WHAT TO PRODUCE:
Copy the material below verbatim from the line with "Approximately what percentage of the rectangular" to the line with "Is the pink ellipse partially hidden?", both lines included, omitting pictures and every line outside that range.

* * * * *

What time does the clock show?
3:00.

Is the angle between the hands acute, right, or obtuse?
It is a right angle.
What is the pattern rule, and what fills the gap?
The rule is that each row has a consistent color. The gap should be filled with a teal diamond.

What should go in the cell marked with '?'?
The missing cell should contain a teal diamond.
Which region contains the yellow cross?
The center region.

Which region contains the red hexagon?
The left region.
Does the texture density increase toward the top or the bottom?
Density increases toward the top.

* * * * *

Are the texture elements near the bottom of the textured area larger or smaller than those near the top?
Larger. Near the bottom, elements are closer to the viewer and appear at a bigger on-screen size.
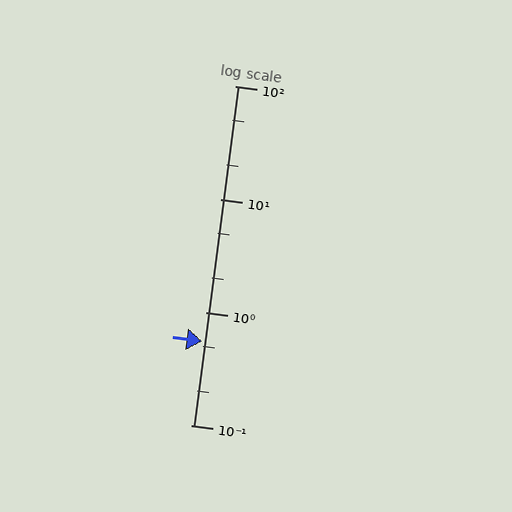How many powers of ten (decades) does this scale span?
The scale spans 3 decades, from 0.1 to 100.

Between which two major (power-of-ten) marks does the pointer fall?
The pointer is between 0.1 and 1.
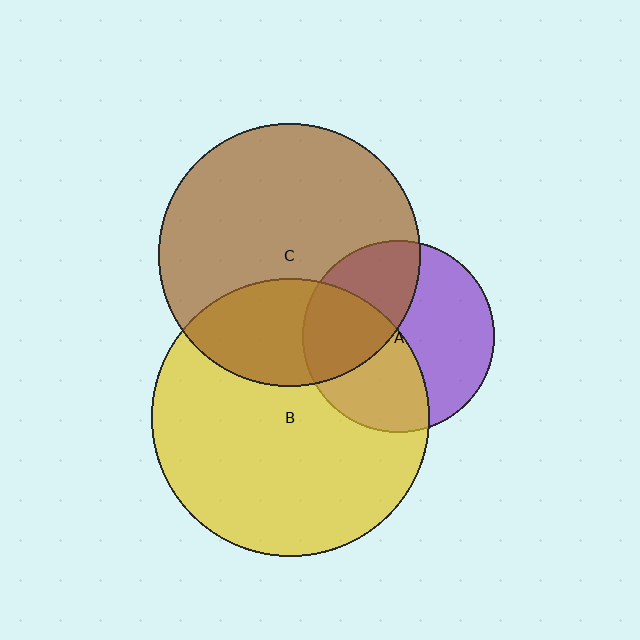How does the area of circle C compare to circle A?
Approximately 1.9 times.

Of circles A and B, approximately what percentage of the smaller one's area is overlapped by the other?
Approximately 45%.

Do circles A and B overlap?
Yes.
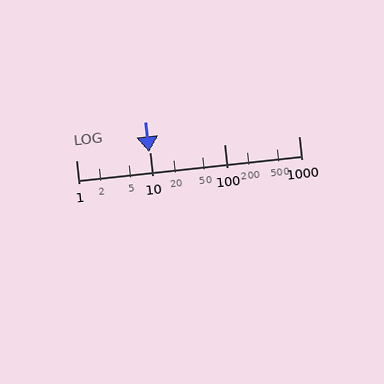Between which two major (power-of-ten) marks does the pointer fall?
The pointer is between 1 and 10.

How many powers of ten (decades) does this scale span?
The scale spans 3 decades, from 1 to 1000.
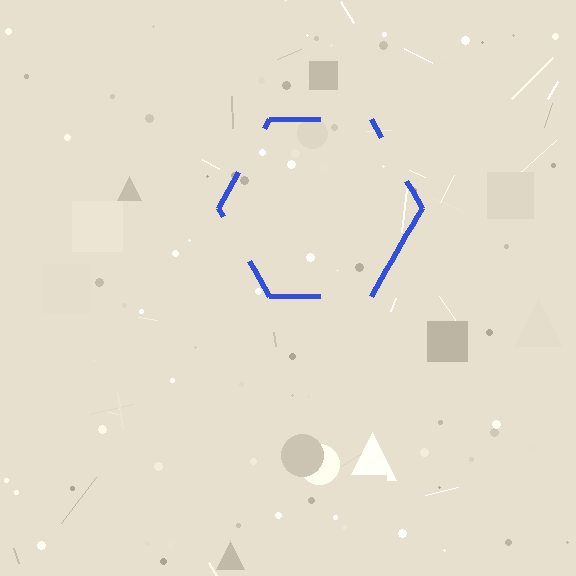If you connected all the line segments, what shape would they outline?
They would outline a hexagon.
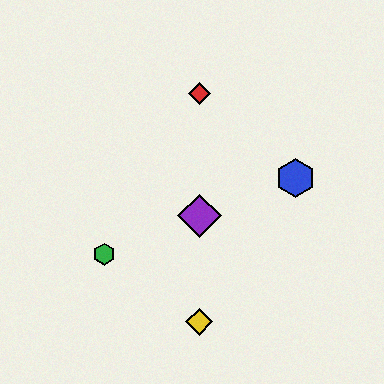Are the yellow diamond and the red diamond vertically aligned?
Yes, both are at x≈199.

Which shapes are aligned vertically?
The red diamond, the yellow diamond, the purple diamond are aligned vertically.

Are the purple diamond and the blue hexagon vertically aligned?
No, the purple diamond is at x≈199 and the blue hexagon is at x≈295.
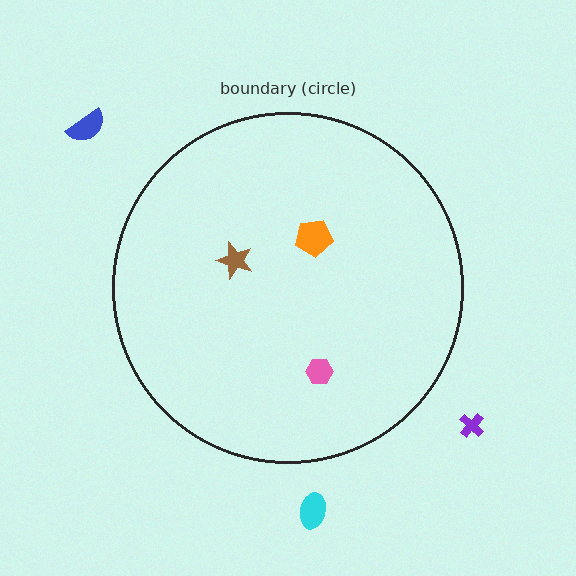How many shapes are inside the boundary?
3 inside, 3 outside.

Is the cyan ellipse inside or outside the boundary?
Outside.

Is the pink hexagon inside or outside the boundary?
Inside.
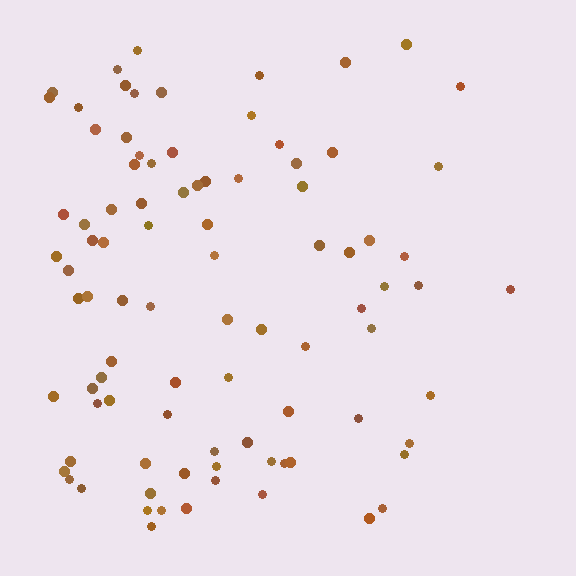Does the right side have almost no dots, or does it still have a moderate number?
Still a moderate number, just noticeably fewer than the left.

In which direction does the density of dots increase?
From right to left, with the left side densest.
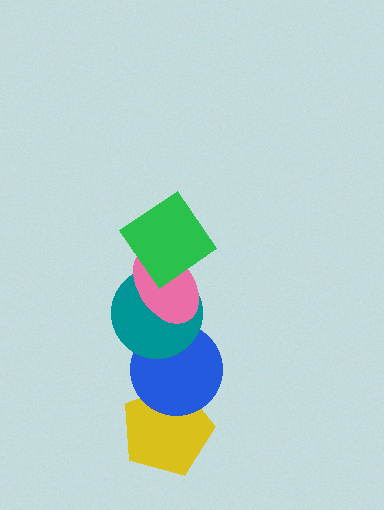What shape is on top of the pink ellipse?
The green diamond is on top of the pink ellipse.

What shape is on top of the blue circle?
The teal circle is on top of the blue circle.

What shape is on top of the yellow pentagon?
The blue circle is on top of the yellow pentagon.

* * * * *

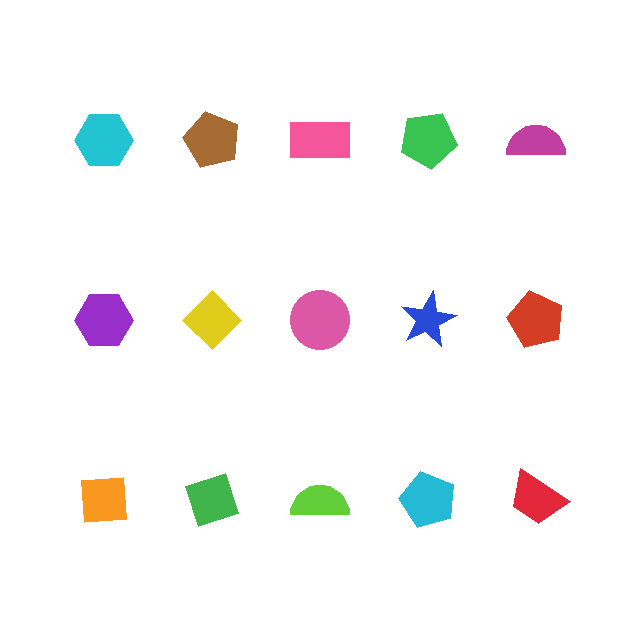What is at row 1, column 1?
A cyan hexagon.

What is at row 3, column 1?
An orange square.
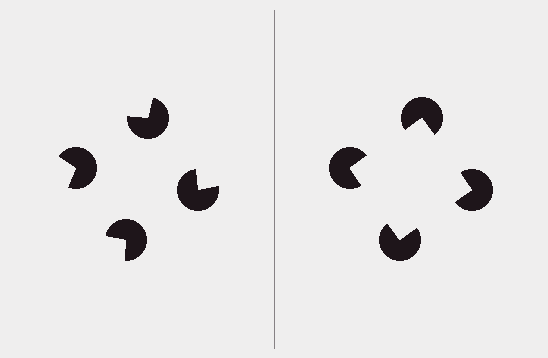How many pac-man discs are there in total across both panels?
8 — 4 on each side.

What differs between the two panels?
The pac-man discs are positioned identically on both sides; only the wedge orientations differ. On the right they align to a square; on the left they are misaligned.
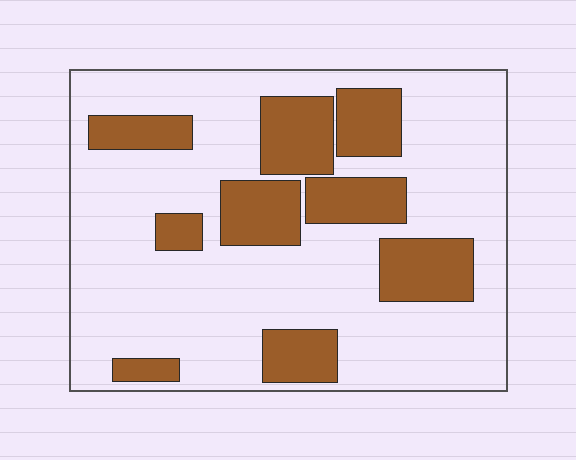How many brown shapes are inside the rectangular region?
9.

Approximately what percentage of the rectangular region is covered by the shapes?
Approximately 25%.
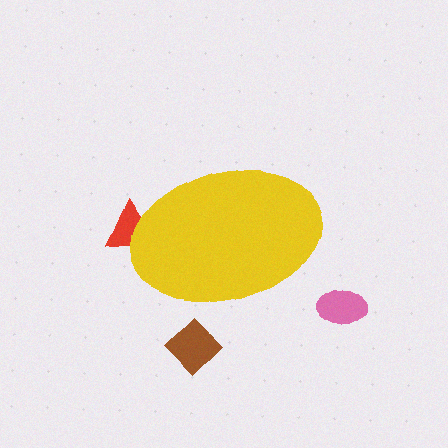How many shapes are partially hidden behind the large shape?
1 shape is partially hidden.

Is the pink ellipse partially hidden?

* * * * *

CORRECT RESULT:
Approximately what percentage of the rectangular region is covered by the shapes?
Approximately 25%.
How many shapes are partially hidden behind the large shape?
1 shape is partially hidden.

Is the pink ellipse partially hidden?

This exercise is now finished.